Exercise: What is needed is a verbatim copy of every record below, with the pictures left out.

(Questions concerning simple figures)
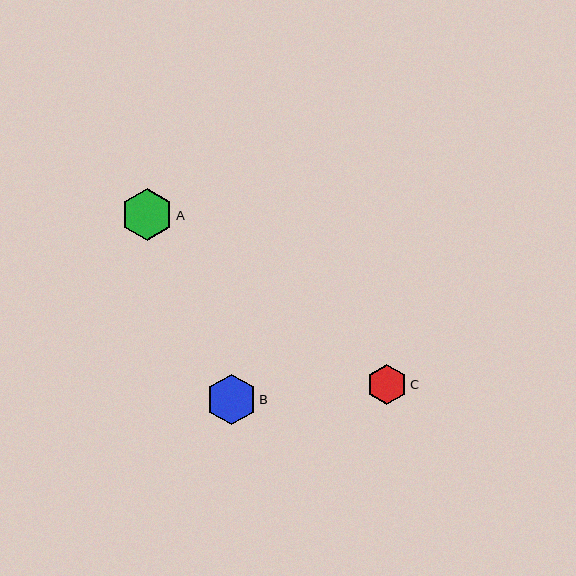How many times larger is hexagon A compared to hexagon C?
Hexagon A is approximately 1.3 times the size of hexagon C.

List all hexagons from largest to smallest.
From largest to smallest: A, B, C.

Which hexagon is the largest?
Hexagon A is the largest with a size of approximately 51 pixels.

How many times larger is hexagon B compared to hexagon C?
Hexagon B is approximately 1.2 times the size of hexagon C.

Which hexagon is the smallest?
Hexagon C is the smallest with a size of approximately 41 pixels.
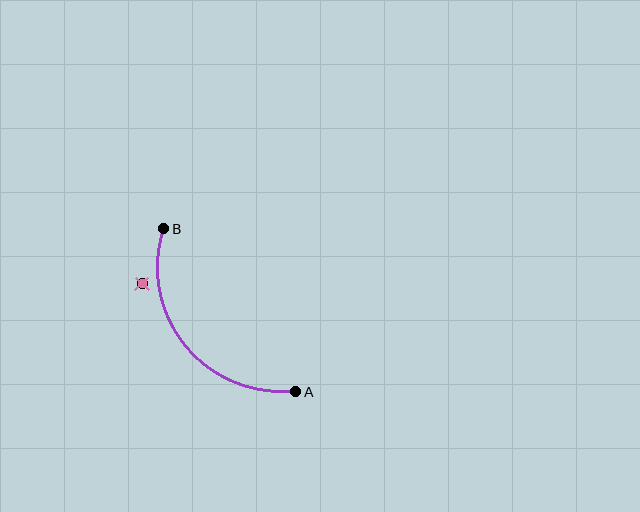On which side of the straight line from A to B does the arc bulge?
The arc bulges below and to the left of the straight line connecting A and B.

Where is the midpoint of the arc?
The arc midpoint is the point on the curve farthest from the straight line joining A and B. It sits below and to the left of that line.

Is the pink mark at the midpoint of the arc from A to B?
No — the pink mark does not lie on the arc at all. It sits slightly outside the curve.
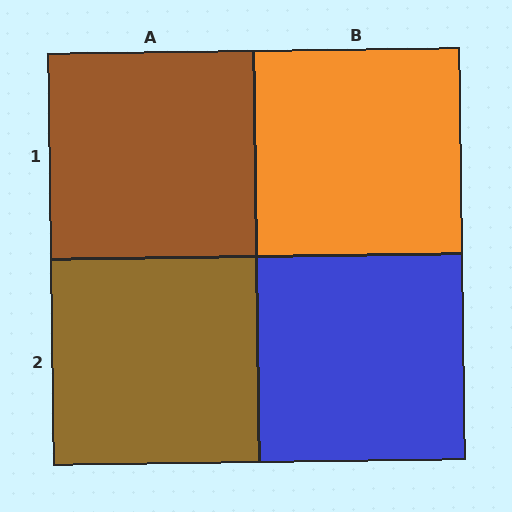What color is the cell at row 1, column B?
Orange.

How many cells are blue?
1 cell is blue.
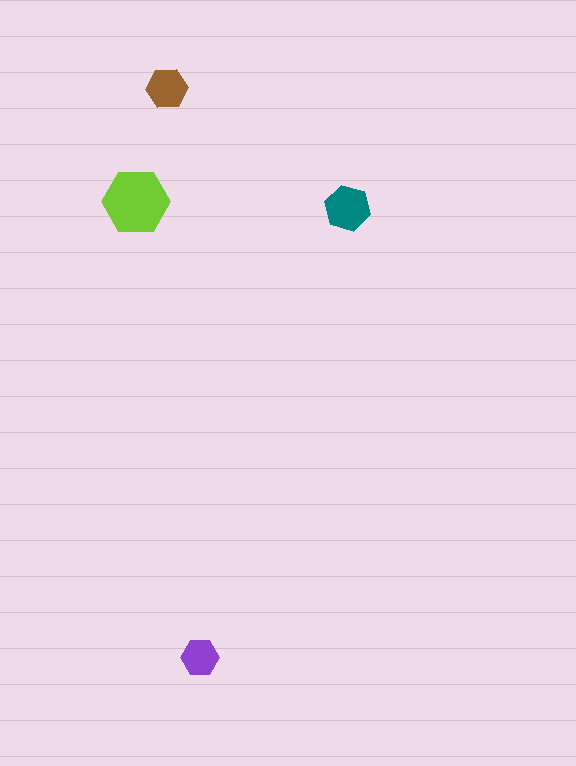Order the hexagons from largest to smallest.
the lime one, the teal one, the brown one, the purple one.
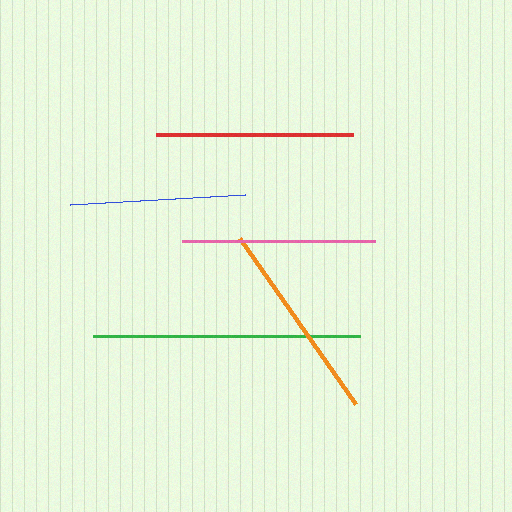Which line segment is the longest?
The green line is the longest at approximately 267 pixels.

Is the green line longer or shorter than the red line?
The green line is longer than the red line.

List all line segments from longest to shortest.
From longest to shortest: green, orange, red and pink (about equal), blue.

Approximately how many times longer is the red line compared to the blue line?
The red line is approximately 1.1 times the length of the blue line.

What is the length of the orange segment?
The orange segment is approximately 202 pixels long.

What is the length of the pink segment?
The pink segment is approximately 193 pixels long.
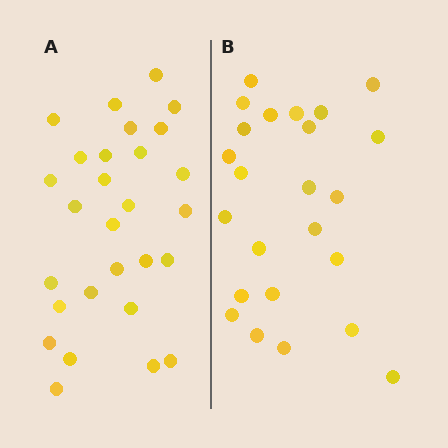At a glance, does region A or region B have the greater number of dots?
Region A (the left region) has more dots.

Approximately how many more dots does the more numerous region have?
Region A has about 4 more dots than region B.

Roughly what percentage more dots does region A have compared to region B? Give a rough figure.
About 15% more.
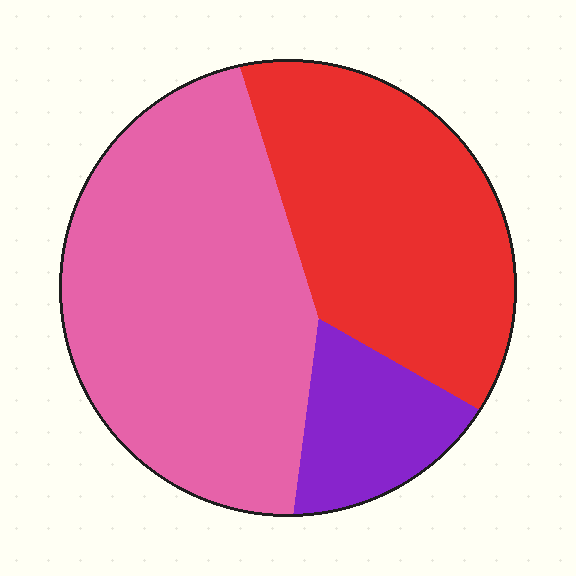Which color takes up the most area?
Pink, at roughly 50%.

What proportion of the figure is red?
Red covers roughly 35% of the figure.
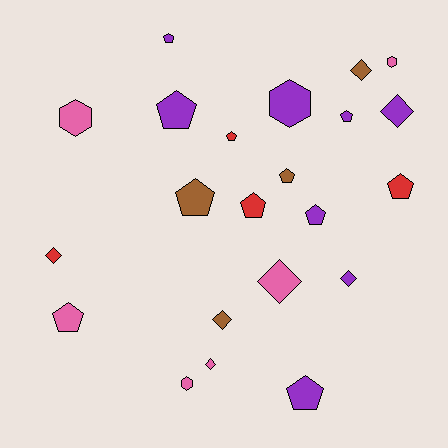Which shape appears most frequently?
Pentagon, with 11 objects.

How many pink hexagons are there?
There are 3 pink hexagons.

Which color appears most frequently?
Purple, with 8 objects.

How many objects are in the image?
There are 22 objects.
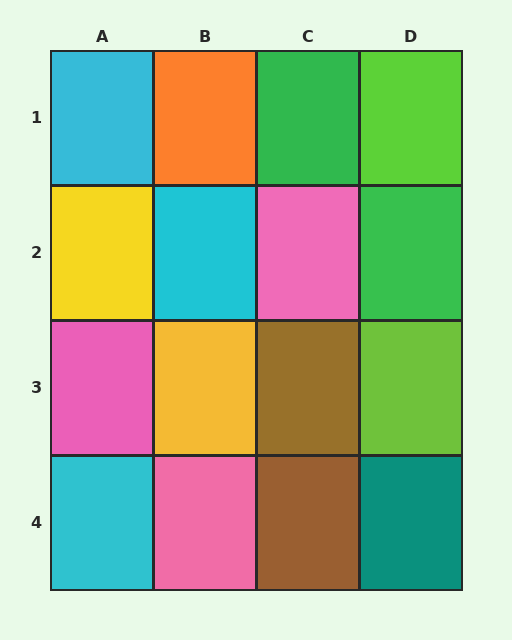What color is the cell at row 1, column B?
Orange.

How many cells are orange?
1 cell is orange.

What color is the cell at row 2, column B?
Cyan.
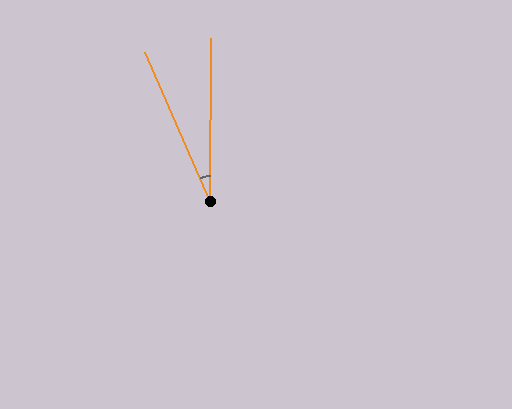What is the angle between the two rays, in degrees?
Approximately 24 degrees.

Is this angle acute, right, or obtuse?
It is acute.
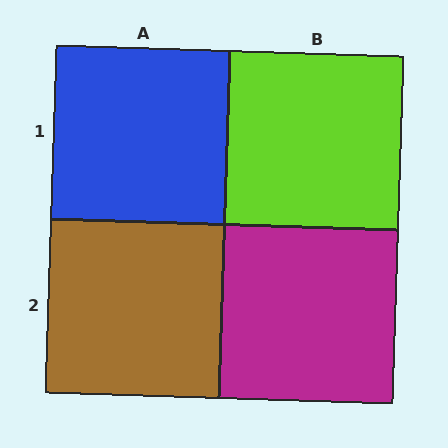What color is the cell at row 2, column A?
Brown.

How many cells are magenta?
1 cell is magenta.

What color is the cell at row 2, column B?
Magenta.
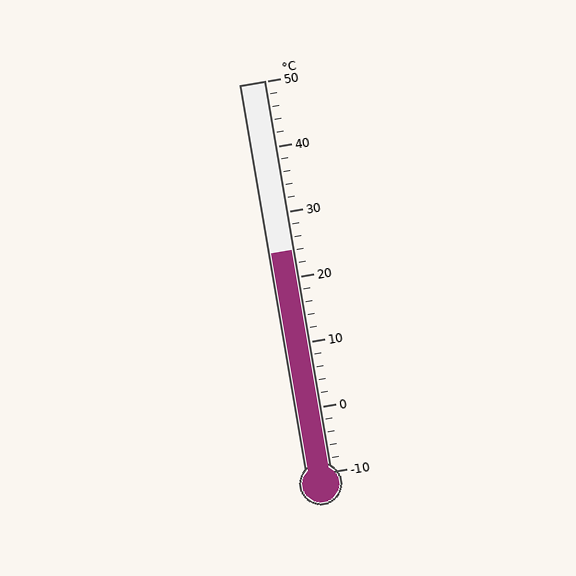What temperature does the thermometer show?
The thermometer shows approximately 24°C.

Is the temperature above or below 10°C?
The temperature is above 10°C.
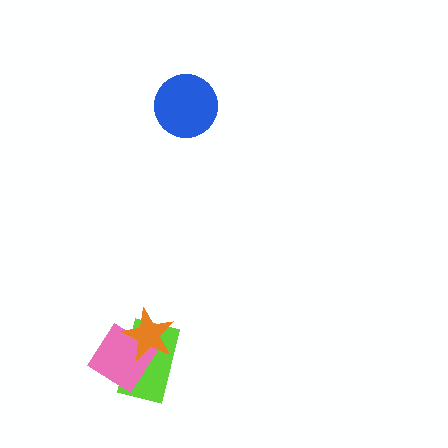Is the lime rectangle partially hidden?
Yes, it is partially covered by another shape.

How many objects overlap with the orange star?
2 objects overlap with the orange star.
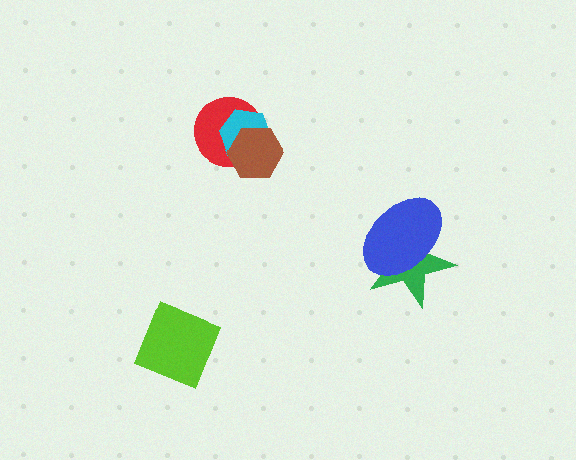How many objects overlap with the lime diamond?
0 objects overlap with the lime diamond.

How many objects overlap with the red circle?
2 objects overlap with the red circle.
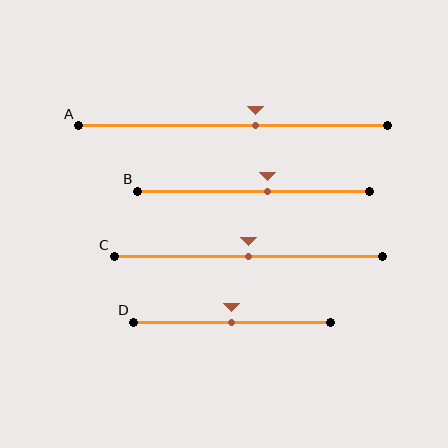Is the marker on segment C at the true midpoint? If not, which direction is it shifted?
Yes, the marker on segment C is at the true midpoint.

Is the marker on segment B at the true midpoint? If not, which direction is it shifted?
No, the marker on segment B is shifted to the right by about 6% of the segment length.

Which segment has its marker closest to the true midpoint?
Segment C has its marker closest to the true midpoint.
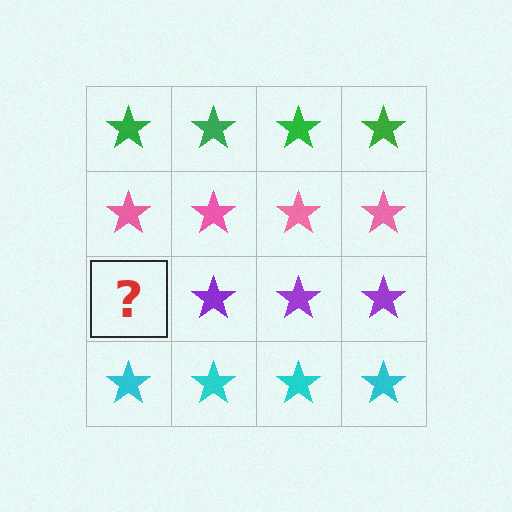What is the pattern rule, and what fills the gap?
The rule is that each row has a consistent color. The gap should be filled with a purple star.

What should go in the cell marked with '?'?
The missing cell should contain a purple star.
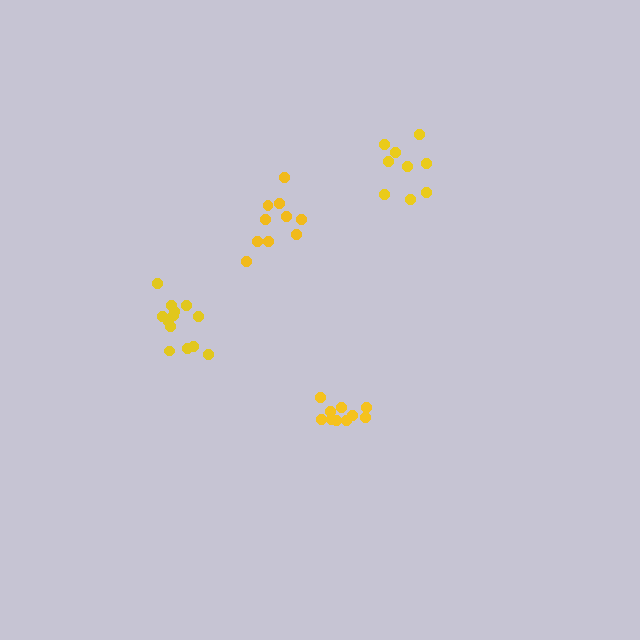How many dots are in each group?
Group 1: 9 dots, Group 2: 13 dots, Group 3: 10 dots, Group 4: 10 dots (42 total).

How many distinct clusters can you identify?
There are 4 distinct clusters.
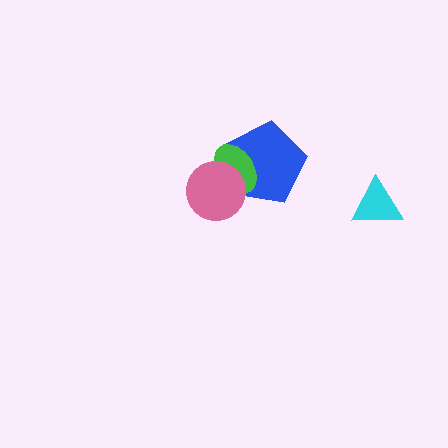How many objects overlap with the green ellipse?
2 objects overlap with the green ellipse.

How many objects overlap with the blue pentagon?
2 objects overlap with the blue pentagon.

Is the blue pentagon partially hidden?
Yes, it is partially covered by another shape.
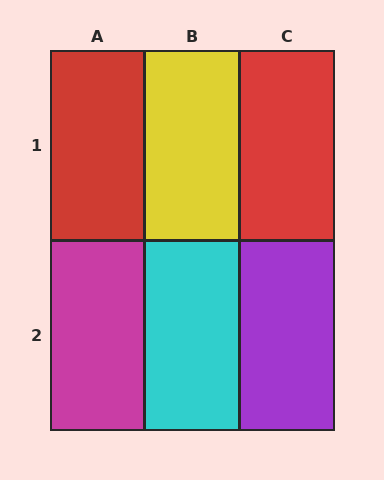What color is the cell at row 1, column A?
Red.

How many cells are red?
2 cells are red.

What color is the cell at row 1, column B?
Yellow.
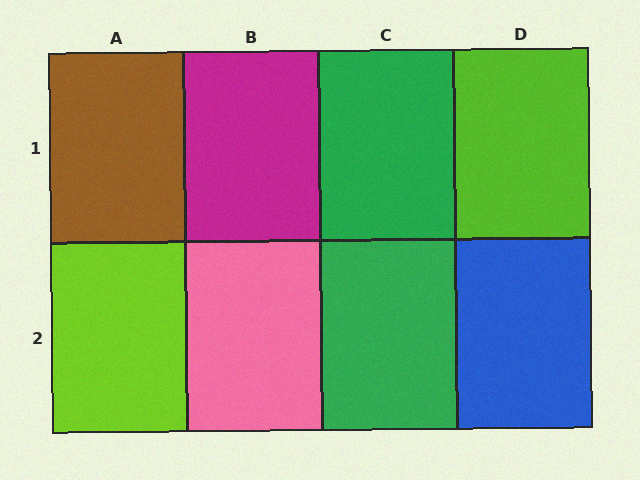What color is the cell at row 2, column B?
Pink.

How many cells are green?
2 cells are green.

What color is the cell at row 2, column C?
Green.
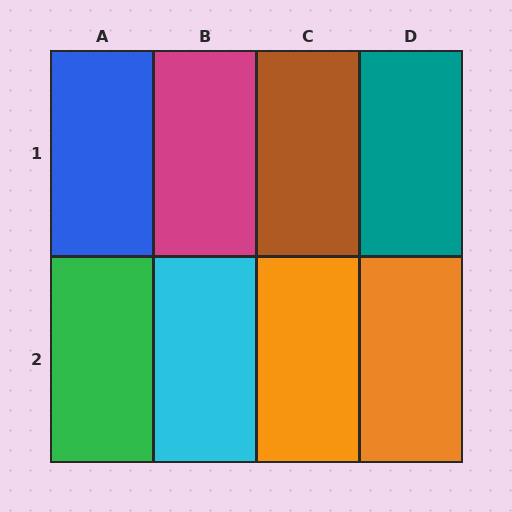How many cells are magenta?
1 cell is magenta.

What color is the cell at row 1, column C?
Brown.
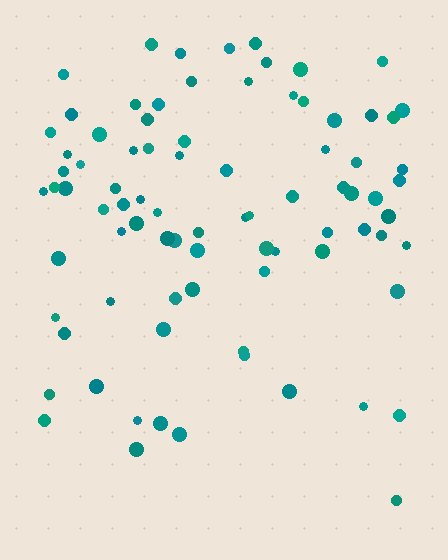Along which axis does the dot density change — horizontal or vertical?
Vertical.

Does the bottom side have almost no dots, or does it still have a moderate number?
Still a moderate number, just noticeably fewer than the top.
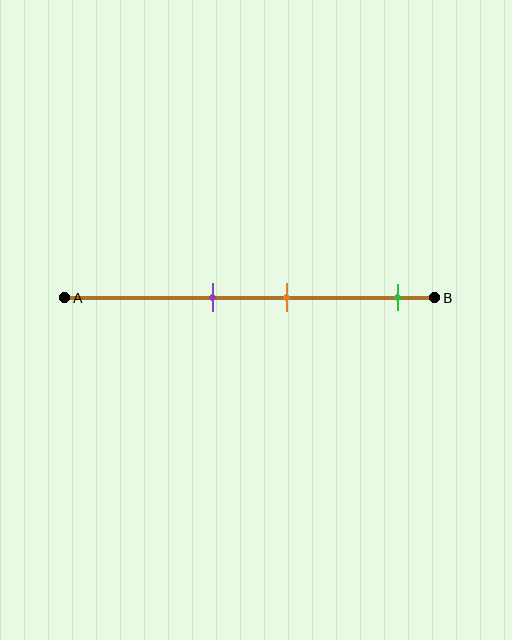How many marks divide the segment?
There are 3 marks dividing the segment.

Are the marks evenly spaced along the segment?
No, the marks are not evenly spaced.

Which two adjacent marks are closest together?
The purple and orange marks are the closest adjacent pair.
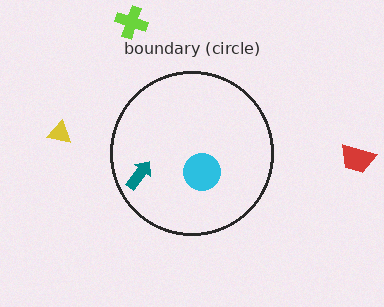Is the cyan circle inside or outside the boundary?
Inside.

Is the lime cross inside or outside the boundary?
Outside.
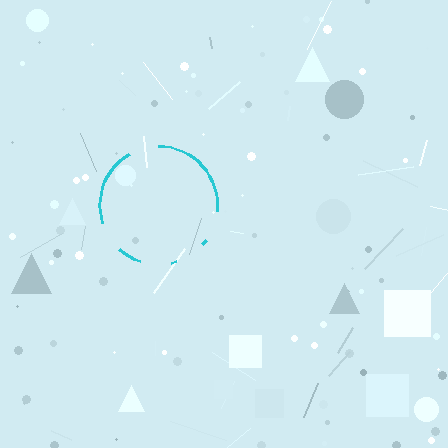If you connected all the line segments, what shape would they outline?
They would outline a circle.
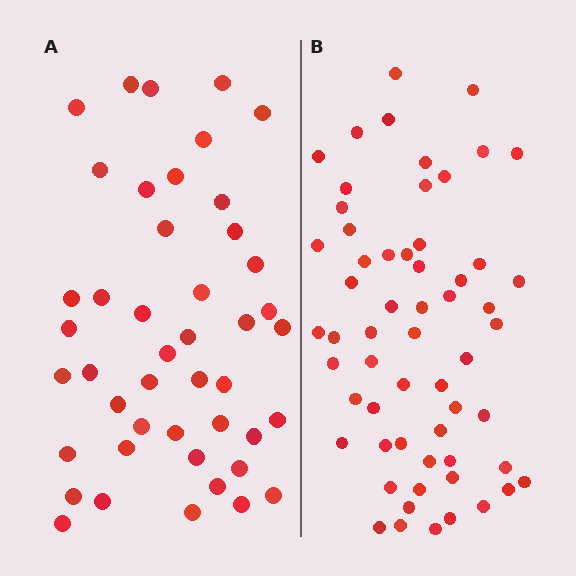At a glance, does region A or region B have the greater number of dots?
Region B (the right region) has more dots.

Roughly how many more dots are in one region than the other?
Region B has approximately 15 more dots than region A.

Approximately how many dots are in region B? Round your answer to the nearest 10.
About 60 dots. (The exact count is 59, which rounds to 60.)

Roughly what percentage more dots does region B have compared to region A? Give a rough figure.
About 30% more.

Written answer:
How many times larger is hexagon A compared to hexagon C?
Hexagon A is approximately 1.3 times the size of hexagon C.

List all hexagons from largest to smallest.
From largest to smallest: A, B, C.

Which hexagon is the largest?
Hexagon A is the largest with a size of approximately 51 pixels.

How many times larger is hexagon B compared to hexagon C?
Hexagon B is approximately 1.2 times the size of hexagon C.

Which hexagon is the smallest?
Hexagon C is the smallest with a size of approximately 41 pixels.
On which side of the straight line from A to B does the arc bulge?
The arc bulges below and to the left of the straight line connecting A and B.

Where is the midpoint of the arc?
The arc midpoint is the point on the curve farthest from the straight line joining A and B. It sits below and to the left of that line.

Is the pink mark at the midpoint of the arc from A to B?
No — the pink mark does not lie on the arc at all. It sits slightly outside the curve.
What color is the cell at row 1, column B?
Orange.

How many cells are blue?
1 cell is blue.
Order the hexagons from largest to smallest.
the lime one, the teal one, the brown one, the purple one.
Which line segment is the longest?
The green line is the longest at approximately 267 pixels.

Is the green line longer or shorter than the red line?
The green line is longer than the red line.

List all line segments from longest to shortest.
From longest to shortest: green, orange, red and pink (about equal), blue.

Approximately how many times longer is the red line compared to the blue line?
The red line is approximately 1.1 times the length of the blue line.

What is the length of the orange segment?
The orange segment is approximately 202 pixels long.

What is the length of the pink segment?
The pink segment is approximately 193 pixels long.
At a glance, does region A or region B have the greater number of dots?
Region A (the left region) has more dots.

Approximately how many more dots does the more numerous region have?
Region A has about 4 more dots than region B.

Roughly what percentage more dots does region A have compared to region B? Give a rough figure.
About 15% more.
Which color takes up the most area?
Pink, at roughly 50%.

What proportion of the figure is red?
Red covers roughly 35% of the figure.
Which shape appears most frequently?
Pentagon, with 11 objects.

How many pink hexagons are there?
There are 3 pink hexagons.

Which color appears most frequently?
Purple, with 8 objects.

How many objects are in the image?
There are 22 objects.
What color is the cell at row 1, column B?
Orange.

How many cells are orange?
1 cell is orange.

What color is the cell at row 2, column B?
Cyan.
What is the angle between the two rays, in degrees?
Approximately 24 degrees.

Is this angle acute, right, or obtuse?
It is acute.
What color is the cell at row 2, column A?
Brown.

How many cells are magenta?
1 cell is magenta.

What color is the cell at row 2, column B?
Magenta.
What temperature does the thermometer show?
The thermometer shows approximately 24°C.

Is the temperature above or below 10°C?
The temperature is above 10°C.
Is the lime rectangle partially hidden?
Yes, it is partially covered by another shape.

How many objects overlap with the orange star?
2 objects overlap with the orange star.
How many objects overlap with the lime diamond?
0 objects overlap with the lime diamond.

How many objects overlap with the red circle?
2 objects overlap with the red circle.
Is the marker on segment C at the true midpoint? If not, which direction is it shifted?
Yes, the marker on segment C is at the true midpoint.

Is the marker on segment B at the true midpoint? If not, which direction is it shifted?
No, the marker on segment B is shifted to the right by about 6% of the segment length.

Which segment has its marker closest to the true midpoint?
Segment C has its marker closest to the true midpoint.
What is the pattern rule, and what fills the gap?
The rule is that each row has a consistent color. The gap should be filled with a purple star.

What should go in the cell marked with '?'?
The missing cell should contain a purple star.
How many dots are in each group?
Group 1: 9 dots, Group 2: 13 dots, Group 3: 10 dots, Group 4: 10 dots (42 total).

How many distinct clusters can you identify?
There are 4 distinct clusters.
How many objects overlap with the green ellipse?
2 objects overlap with the green ellipse.

How many objects overlap with the blue pentagon?
2 objects overlap with the blue pentagon.

Is the blue pentagon partially hidden?
Yes, it is partially covered by another shape.
What color is the cell at row 1, column A?
Red.

How many cells are red?
2 cells are red.

What color is the cell at row 1, column B?
Yellow.
What color is the cell at row 2, column B?
Pink.

How many cells are green?
2 cells are green.

What color is the cell at row 2, column C?
Green.
How many cells are magenta?
1 cell is magenta.

What color is the cell at row 1, column C?
Brown.
Along which axis does the dot density change — horizontal or vertical?
Vertical.

Does the bottom side have almost no dots, or does it still have a moderate number?
Still a moderate number, just noticeably fewer than the top.
How many marks divide the segment?
There are 3 marks dividing the segment.

Are the marks evenly spaced along the segment?
No, the marks are not evenly spaced.

Which two adjacent marks are closest together?
The purple and orange marks are the closest adjacent pair.
Is the cyan circle inside or outside the boundary?
Inside.

Is the lime cross inside or outside the boundary?
Outside.
If you connected all the line segments, what shape would they outline?
They would outline a circle.
At a glance, does region A or region B have the greater number of dots?
Region B (the right region) has more dots.

Roughly how many more dots are in one region than the other?
Region B has approximately 15 more dots than region A.

Approximately how many dots are in region B? Round your answer to the nearest 10.
About 60 dots. (The exact count is 59, which rounds to 60.)

Roughly what percentage more dots does region B have compared to region A? Give a rough figure.
About 30% more.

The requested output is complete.